**REQUEST**.
Retype nothing but the lines running from the line that contains "In which direction" to the last line, both ends included, and skip every image.

**RECORDS FOR THIS EXERCISE**.
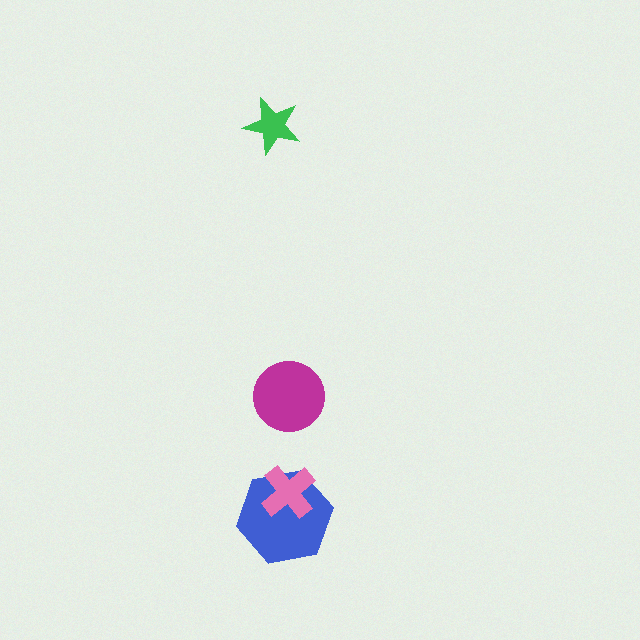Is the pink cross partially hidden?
No, no other shape covers it.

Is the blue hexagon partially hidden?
Yes, it is partially covered by another shape.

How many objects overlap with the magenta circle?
0 objects overlap with the magenta circle.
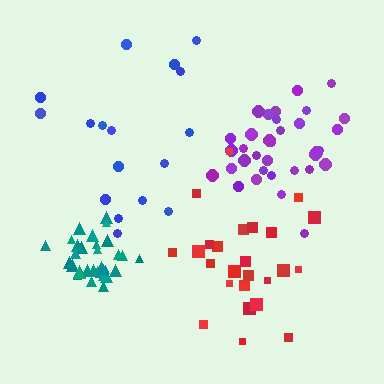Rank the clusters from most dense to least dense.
teal, purple, red, blue.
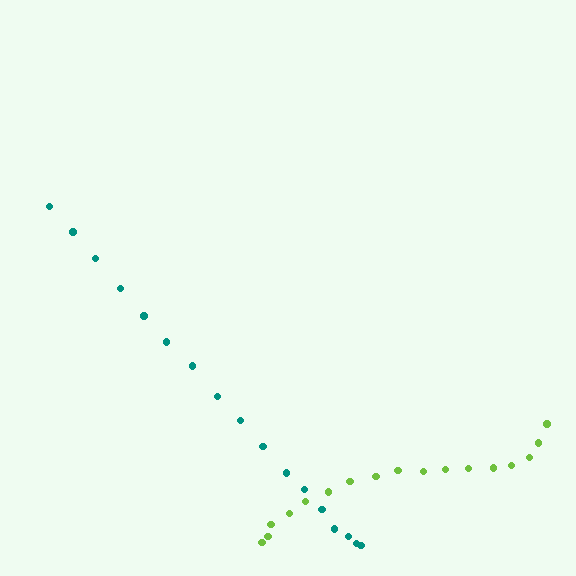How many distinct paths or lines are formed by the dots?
There are 2 distinct paths.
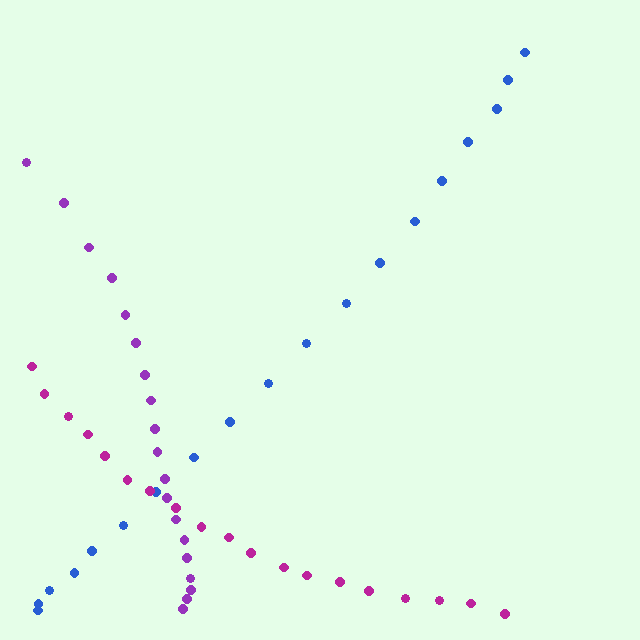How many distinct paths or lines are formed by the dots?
There are 3 distinct paths.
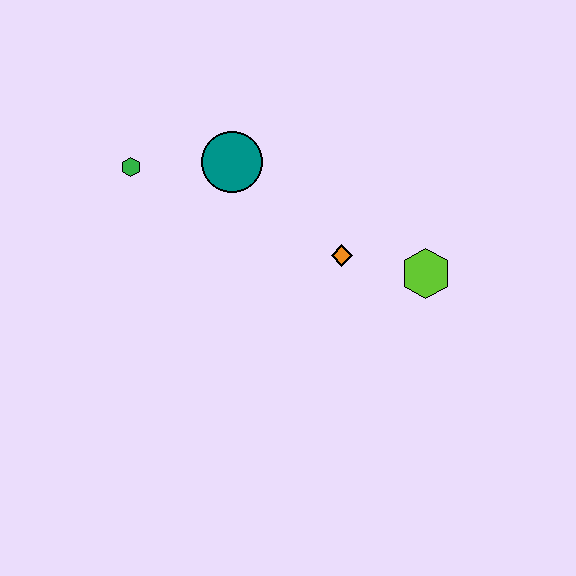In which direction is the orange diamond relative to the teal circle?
The orange diamond is to the right of the teal circle.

**RESPONSE TO THE TASK**.
In which direction is the orange diamond relative to the teal circle?
The orange diamond is to the right of the teal circle.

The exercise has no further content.